(Items on figure properties)
-- Start --

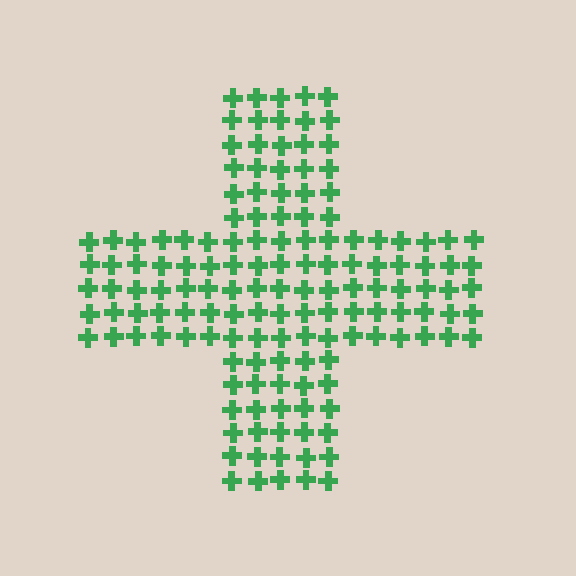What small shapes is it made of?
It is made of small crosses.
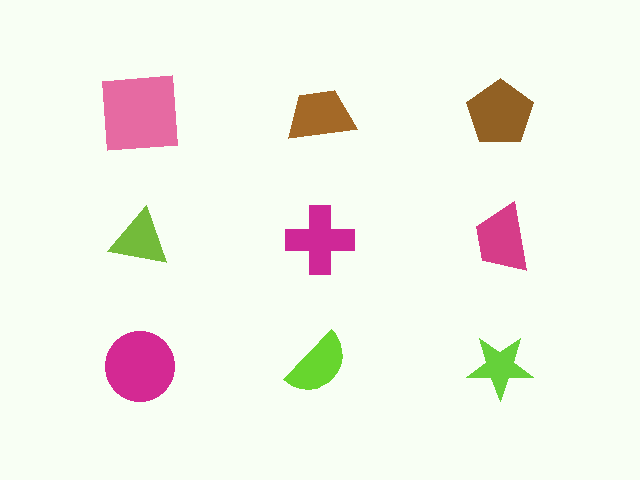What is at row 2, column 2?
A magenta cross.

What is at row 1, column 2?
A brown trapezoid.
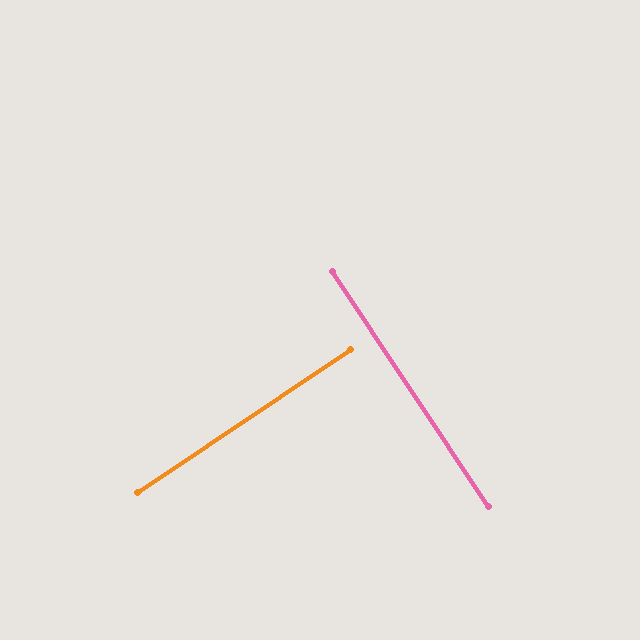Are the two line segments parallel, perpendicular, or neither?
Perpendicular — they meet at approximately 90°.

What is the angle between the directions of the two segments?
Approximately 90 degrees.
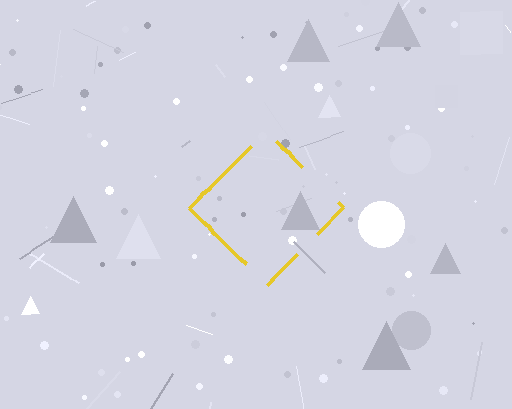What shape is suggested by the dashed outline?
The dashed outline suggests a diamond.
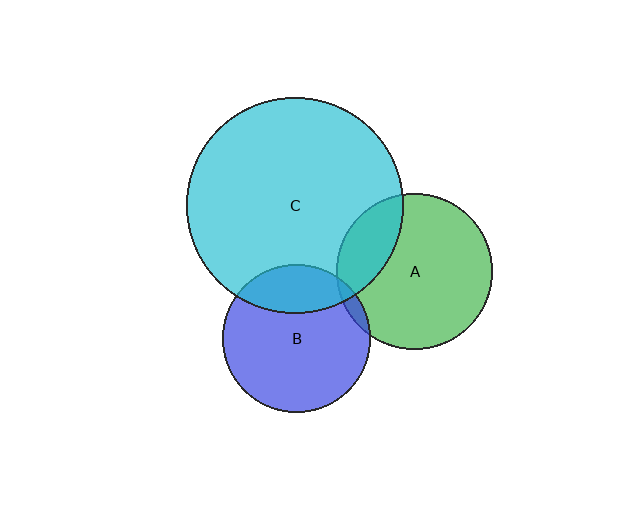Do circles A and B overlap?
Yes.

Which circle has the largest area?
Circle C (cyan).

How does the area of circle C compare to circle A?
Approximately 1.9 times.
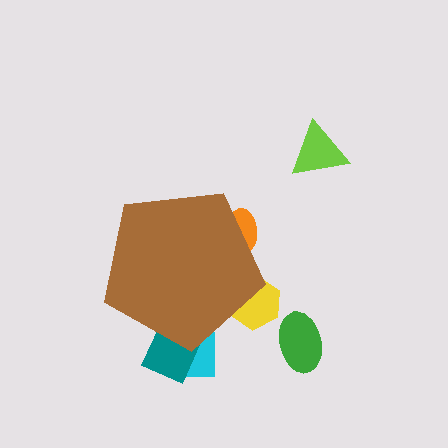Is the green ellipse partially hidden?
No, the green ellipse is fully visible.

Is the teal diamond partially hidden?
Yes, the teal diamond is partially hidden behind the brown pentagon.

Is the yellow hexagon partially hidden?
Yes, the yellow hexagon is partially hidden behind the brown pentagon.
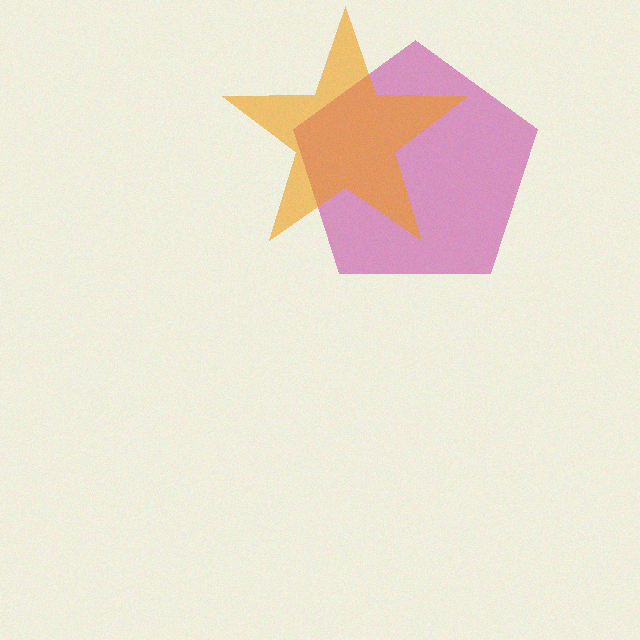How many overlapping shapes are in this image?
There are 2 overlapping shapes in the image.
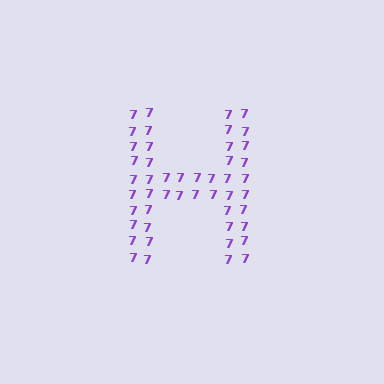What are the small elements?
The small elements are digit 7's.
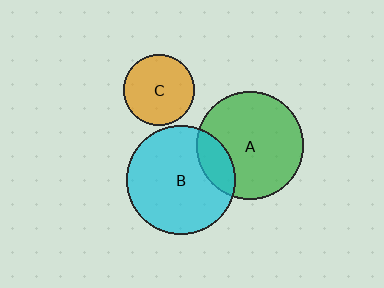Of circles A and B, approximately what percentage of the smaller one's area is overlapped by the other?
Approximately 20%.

-- End --

Stated task: Extract exactly the lines above from the line containing "Is the green ellipse partially hidden?" through the last one, both ends included, but not the pictures.

Expected answer:
Is the green ellipse partially hidden?
No, the green ellipse is fully visible.

Is the teal diamond partially hidden?
Yes, the teal diamond is partially hidden behind the brown pentagon.

Is the yellow hexagon partially hidden?
Yes, the yellow hexagon is partially hidden behind the brown pentagon.
How many overlapping shapes are in this image?
There are 2 overlapping shapes in the image.
What are the small elements?
The small elements are digit 7's.
Of circles A and B, approximately what percentage of the smaller one's area is overlapped by the other?
Approximately 20%.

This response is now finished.